_TO BE DONE_
Reproduce, word for word, the span of lines starting at the line holding "Where are the elements more densely packed?" and ending at the line holding "What shape do you see?". Omit every picture.

_INFORMATION PROVIDED_

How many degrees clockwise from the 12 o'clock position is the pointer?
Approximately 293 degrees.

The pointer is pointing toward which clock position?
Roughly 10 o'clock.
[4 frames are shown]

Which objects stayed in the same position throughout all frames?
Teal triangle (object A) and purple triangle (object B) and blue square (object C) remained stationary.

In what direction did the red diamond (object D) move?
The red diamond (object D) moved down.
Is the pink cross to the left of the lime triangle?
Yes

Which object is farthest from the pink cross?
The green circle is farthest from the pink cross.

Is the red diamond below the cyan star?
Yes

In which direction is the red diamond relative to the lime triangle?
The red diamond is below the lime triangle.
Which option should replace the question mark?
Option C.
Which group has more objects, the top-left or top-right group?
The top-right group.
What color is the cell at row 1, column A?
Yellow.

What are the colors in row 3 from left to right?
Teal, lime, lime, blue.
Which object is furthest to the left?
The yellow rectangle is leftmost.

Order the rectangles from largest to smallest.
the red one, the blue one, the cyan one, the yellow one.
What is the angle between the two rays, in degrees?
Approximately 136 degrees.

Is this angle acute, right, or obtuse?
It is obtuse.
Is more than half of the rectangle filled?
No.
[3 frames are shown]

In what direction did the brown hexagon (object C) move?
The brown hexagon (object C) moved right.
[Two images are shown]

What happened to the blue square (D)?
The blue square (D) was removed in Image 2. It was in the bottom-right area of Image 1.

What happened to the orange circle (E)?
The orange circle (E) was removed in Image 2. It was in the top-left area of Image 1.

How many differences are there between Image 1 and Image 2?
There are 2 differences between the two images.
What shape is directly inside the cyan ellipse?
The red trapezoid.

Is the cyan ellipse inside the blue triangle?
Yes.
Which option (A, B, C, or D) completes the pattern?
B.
==
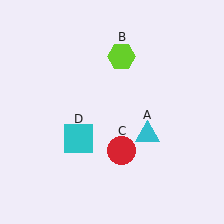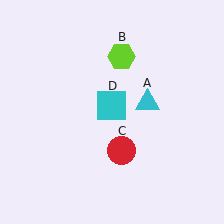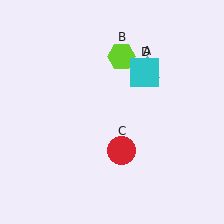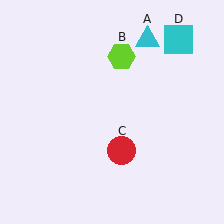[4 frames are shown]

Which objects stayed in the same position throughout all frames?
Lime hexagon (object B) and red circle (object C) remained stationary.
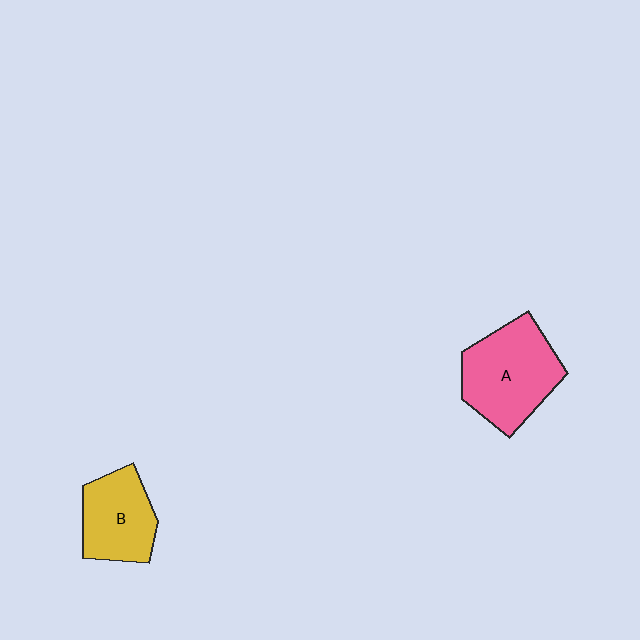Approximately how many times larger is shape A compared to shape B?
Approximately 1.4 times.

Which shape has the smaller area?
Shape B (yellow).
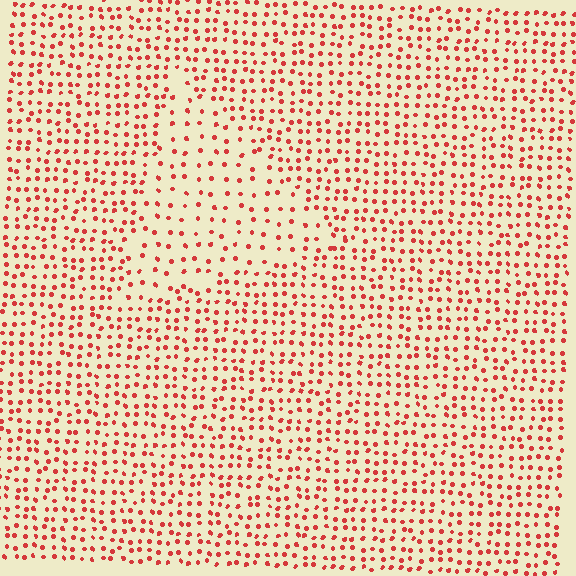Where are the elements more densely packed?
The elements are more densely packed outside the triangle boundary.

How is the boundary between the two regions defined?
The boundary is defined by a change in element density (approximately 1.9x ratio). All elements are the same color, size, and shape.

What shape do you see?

_EXERCISE ANSWER_
Where are the elements more densely packed?
The elements are more densely packed outside the triangle boundary.

How is the boundary between the two regions defined?
The boundary is defined by a change in element density (approximately 1.9x ratio). All elements are the same color, size, and shape.

What shape do you see?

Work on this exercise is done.